*Stated exercise*
Repeat the records below exactly, leaving out every picture.

*Records for this exercise*
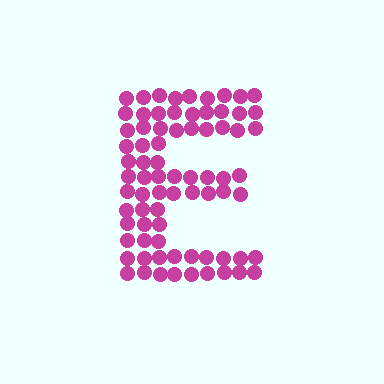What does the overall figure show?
The overall figure shows the letter E.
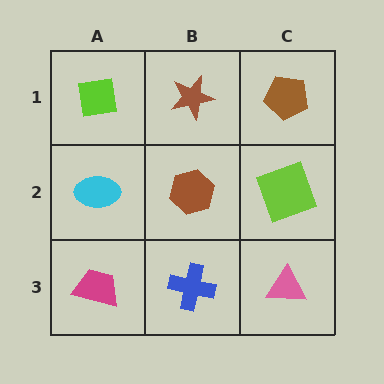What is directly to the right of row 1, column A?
A brown star.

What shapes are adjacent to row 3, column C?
A lime square (row 2, column C), a blue cross (row 3, column B).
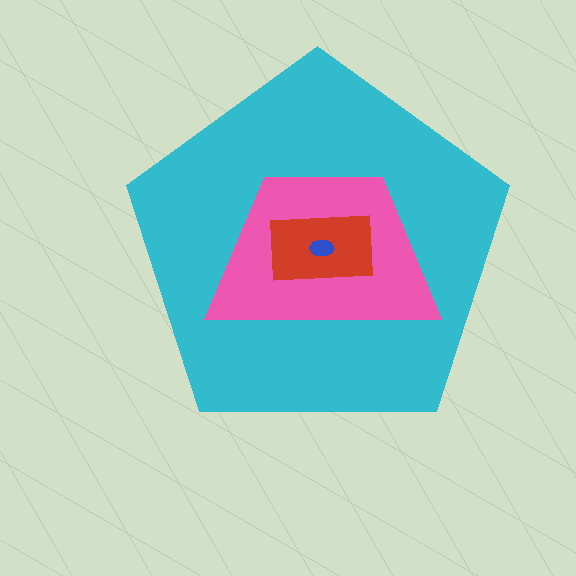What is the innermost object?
The blue ellipse.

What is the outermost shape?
The cyan pentagon.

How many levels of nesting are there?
4.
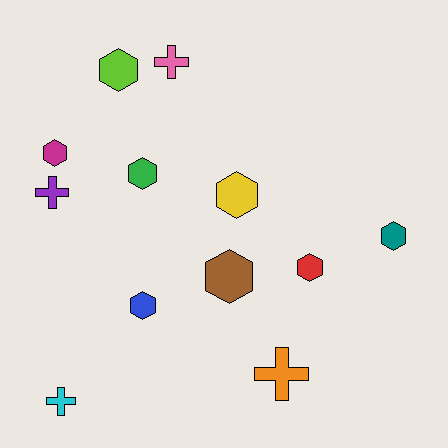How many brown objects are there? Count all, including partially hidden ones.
There is 1 brown object.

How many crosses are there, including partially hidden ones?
There are 4 crosses.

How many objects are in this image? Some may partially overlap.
There are 12 objects.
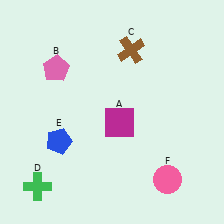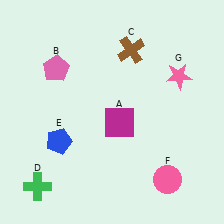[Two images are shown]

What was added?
A pink star (G) was added in Image 2.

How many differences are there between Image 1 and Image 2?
There is 1 difference between the two images.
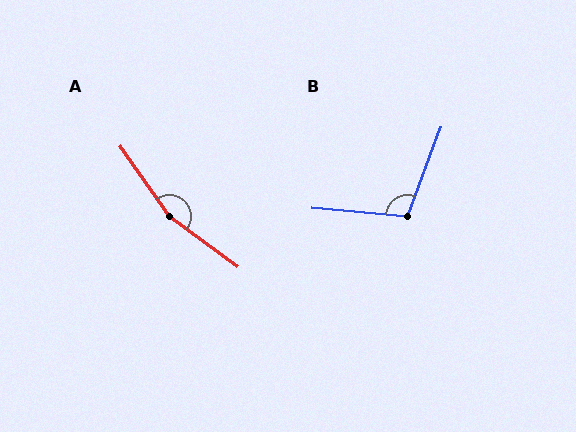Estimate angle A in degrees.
Approximately 162 degrees.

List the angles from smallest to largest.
B (106°), A (162°).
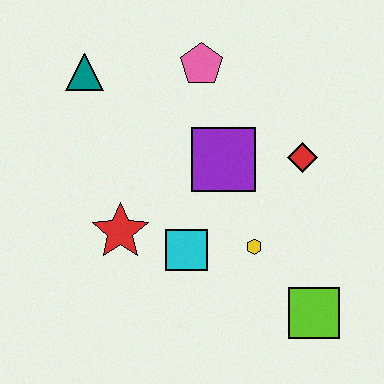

*Exercise result*
What does the overall figure show?
The overall figure shows the letter E.
What is directly to the right of row 1, column A?
A brown star.

What shapes are adjacent to row 3, column C?
A lime square (row 2, column C), a blue cross (row 3, column B).
What is the innermost object?
The blue ellipse.

What is the outermost shape?
The cyan pentagon.

How many levels of nesting are there?
4.
How many brown objects are there? Count all, including partially hidden ones.
There is 1 brown object.

How many crosses are there, including partially hidden ones?
There are 4 crosses.

How many objects are in this image? Some may partially overlap.
There are 12 objects.
[Two images are shown]

What was added?
A pink star (G) was added in Image 2.

How many differences are there between Image 1 and Image 2?
There is 1 difference between the two images.
Estimate angle A in degrees.
Approximately 162 degrees.

List the angles from smallest to largest.
B (106°), A (162°).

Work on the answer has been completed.